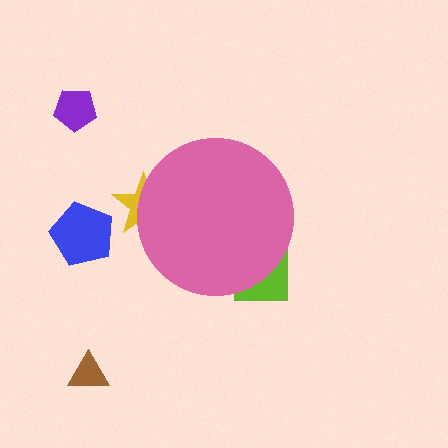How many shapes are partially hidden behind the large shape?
2 shapes are partially hidden.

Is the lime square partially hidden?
Yes, the lime square is partially hidden behind the pink circle.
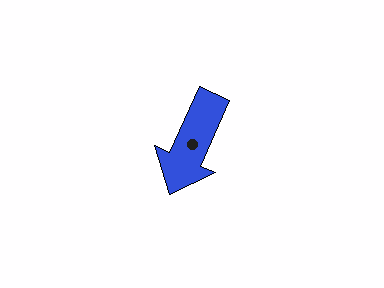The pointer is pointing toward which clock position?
Roughly 7 o'clock.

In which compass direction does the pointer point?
Southwest.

----------

**WRITTEN PROBLEM**
Keep the pictures out of your copy, and repeat every entry above exactly.

**ANSWER TO THE PROBLEM**
How many shapes are partially hidden behind the large shape?
2 shapes are partially hidden.

Is the lime square partially hidden?
Yes, the lime square is partially hidden behind the pink circle.
The pointer is pointing toward which clock position?
Roughly 7 o'clock.

In which compass direction does the pointer point?
Southwest.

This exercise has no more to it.